Task description ▸ Write out only the lines from the line containing "How many pac-man" to the end of the listing below, both included, exactly as they stand. Drop the pictures.

Extracted entries ▸
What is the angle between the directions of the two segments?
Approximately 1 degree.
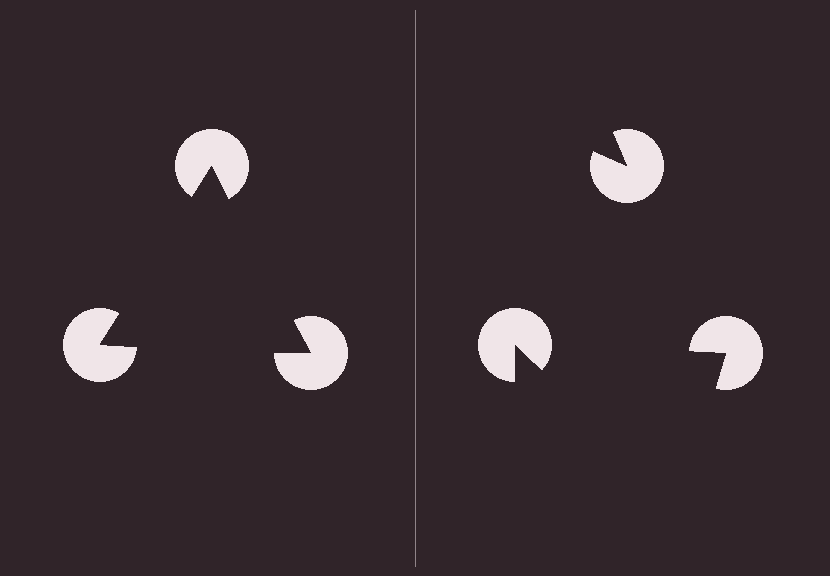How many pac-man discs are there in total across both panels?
6 — 3 on each side.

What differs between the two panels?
The pac-man discs are positioned identically on both sides; only the wedge orientations differ. On the left they align to a triangle; on the right they are misaligned.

Result of the task ▸
How many pac-man discs are there in total across both panels?
6 — 3 on each side.

What differs between the two panels?
The pac-man discs are positioned identically on both sides; only the wedge orientations differ. On the left they align to a triangle; on the right they are misaligned.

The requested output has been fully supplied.